▶ EXERCISE DIRECTIONS
Reproduce each line of the listing exactly.

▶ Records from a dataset
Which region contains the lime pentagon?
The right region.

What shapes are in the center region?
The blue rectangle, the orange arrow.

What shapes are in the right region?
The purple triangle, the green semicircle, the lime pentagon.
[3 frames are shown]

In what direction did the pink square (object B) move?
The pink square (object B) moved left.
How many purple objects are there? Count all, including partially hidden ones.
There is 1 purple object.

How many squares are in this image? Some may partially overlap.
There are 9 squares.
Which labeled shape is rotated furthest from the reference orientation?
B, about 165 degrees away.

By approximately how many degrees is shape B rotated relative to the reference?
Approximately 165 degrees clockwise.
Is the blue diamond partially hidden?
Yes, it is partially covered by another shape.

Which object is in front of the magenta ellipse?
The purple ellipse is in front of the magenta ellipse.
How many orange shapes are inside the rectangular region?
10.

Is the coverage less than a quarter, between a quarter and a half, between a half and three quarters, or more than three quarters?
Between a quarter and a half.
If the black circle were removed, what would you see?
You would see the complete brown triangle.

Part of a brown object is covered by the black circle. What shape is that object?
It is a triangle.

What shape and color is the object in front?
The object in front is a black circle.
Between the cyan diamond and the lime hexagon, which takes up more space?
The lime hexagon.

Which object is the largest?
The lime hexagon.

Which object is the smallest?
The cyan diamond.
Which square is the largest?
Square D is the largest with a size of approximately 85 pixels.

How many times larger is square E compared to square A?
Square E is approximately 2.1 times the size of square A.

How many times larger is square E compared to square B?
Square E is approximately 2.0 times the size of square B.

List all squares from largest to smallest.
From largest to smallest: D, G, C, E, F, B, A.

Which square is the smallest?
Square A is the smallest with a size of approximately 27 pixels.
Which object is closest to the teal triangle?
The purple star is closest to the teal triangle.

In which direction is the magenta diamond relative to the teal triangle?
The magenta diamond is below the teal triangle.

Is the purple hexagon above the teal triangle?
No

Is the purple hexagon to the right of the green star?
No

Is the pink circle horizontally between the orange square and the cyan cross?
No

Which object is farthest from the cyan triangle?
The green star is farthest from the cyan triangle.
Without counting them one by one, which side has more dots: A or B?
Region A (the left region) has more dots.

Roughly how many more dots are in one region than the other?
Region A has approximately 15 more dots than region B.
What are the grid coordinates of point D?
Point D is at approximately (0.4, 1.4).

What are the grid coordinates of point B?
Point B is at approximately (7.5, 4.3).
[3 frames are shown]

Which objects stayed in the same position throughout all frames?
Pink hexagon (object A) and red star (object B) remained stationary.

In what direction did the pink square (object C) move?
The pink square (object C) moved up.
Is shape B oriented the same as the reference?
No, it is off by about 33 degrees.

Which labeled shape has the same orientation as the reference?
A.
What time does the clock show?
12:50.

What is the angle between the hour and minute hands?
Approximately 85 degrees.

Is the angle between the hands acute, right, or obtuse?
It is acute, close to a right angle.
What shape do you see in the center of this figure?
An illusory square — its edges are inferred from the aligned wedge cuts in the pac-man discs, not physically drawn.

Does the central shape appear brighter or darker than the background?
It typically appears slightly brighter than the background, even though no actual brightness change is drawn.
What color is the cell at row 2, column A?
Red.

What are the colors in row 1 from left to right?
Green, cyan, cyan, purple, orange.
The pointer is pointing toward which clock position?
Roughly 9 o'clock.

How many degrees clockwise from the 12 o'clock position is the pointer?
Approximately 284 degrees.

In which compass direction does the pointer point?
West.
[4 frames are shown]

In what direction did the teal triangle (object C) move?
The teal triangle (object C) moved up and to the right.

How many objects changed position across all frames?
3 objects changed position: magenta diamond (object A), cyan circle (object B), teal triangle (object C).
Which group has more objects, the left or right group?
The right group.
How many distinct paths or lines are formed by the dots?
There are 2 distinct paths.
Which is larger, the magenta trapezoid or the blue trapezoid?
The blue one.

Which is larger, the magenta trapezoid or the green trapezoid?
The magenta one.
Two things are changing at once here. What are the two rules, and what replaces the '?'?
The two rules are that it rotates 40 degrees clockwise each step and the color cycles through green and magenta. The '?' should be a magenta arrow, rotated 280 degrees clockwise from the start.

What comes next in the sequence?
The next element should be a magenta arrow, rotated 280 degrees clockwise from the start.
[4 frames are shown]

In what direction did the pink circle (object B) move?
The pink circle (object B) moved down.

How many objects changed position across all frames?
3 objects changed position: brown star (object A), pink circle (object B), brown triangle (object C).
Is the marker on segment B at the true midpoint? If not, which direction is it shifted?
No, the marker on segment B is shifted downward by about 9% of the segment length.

▶ TASK RESULT
Which region contains the lime pentagon?
The right region.

What shapes are in the center region?
The blue rectangle, the orange arrow.

What shapes are in the right region?
The purple triangle, the green semicircle, the lime pentagon.
[3 frames are shown]

In what direction did the pink square (object B) move?
The pink square (object B) moved left.
How many purple objects are there? Count all, including partially hidden ones.
There is 1 purple object.

How many squares are in this image? Some may partially overlap.
There are 9 squares.
Which labeled shape is rotated furthest from the reference orientation?
B, about 165 degrees away.

By approximately how many degrees is shape B rotated relative to the reference?
Approximately 165 degrees clockwise.
Is the blue diamond partially hidden?
Yes, it is partially covered by another shape.

Which object is in front of the magenta ellipse?
The purple ellipse is in front of the magenta ellipse.
How many orange shapes are inside the rectangular region?
10.

Is the coverage less than a quarter, between a quarter and a half, between a half and three quarters, or more than three quarters?
Between a quarter and a half.
If the black circle were removed, what would you see?
You would see the complete brown triangle.

Part of a brown object is covered by the black circle. What shape is that object?
It is a triangle.

What shape and color is the object in front?
The object in front is a black circle.
Between the cyan diamond and the lime hexagon, which takes up more space?
The lime hexagon.

Which object is the largest?
The lime hexagon.

Which object is the smallest?
The cyan diamond.
Which square is the largest?
Square D is the largest with a size of approximately 85 pixels.

How many times larger is square E compared to square A?
Square E is approximately 2.1 times the size of square A.

How many times larger is square E compared to square B?
Square E is approximately 2.0 times the size of square B.

List all squares from largest to smallest.
From largest to smallest: D, G, C, E, F, B, A.

Which square is the smallest?
Square A is the smallest with a size of approximately 27 pixels.
Which object is closest to the teal triangle?
The purple star is closest to the teal triangle.

In which direction is the magenta diamond relative to the teal triangle?
The magenta diamond is below the teal triangle.

Is the purple hexagon above the teal triangle?
No

Is the purple hexagon to the right of the green star?
No

Is the pink circle horizontally between the orange square and the cyan cross?
No

Which object is farthest from the cyan triangle?
The green star is farthest from the cyan triangle.
Without counting them one by one, which side has more dots: A or B?
Region A (the left region) has more dots.

Roughly how many more dots are in one region than the other?
Region A has approximately 15 more dots than region B.
What are the grid coordinates of point D?
Point D is at approximately (0.4, 1.4).

What are the grid coordinates of point B?
Point B is at approximately (7.5, 4.3).
[3 frames are shown]

Which objects stayed in the same position throughout all frames?
Pink hexagon (object A) and red star (object B) remained stationary.

In what direction did the pink square (object C) move?
The pink square (object C) moved up.
Is shape B oriented the same as the reference?
No, it is off by about 33 degrees.

Which labeled shape has the same orientation as the reference?
A.
What time does the clock show?
12:50.

What is the angle between the hour and minute hands?
Approximately 85 degrees.

Is the angle between the hands acute, right, or obtuse?
It is acute, close to a right angle.
What shape do you see in the center of this figure?
An illusory square — its edges are inferred from the aligned wedge cuts in the pac-man discs, not physically drawn.

Does the central shape appear brighter or darker than the background?
It typically appears slightly brighter than the background, even though no actual brightness change is drawn.
What color is the cell at row 2, column A?
Red.

What are the colors in row 1 from left to right?
Green, cyan, cyan, purple, orange.
The pointer is pointing toward which clock position?
Roughly 9 o'clock.

How many degrees clockwise from the 12 o'clock position is the pointer?
Approximately 284 degrees.

In which compass direction does the pointer point?
West.
[4 frames are shown]

In what direction did the teal triangle (object C) move?
The teal triangle (object C) moved up and to the right.

How many objects changed position across all frames?
3 objects changed position: magenta diamond (object A), cyan circle (object B), teal triangle (object C).
Which group has more objects, the left or right group?
The right group.
How many distinct paths or lines are formed by the dots?
There are 2 distinct paths.
Which is larger, the magenta trapezoid or the blue trapezoid?
The blue one.

Which is larger, the magenta trapezoid or the green trapezoid?
The magenta one.
Two things are changing at once here. What are the two rules, and what replaces the '?'?
The two rules are that it rotates 40 degrees clockwise each step and the color cycles through green and magenta. The '?' should be a magenta arrow, rotated 280 degrees clockwise from the start.

What comes next in the sequence?
The next element should be a magenta arrow, rotated 280 degrees clockwise from the start.
[4 frames are shown]

In what direction did the pink circle (object B) move?
The pink circle (object B) moved down.

How many objects changed position across all frames?
3 objects changed position: brown star (object A), pink circle (object B), brown triangle (object C).
Is the marker on segment B at the true midpoint? If not, which direction is it shifted?
No, the marker on segment B is shifted downward by about 9% of the segment length.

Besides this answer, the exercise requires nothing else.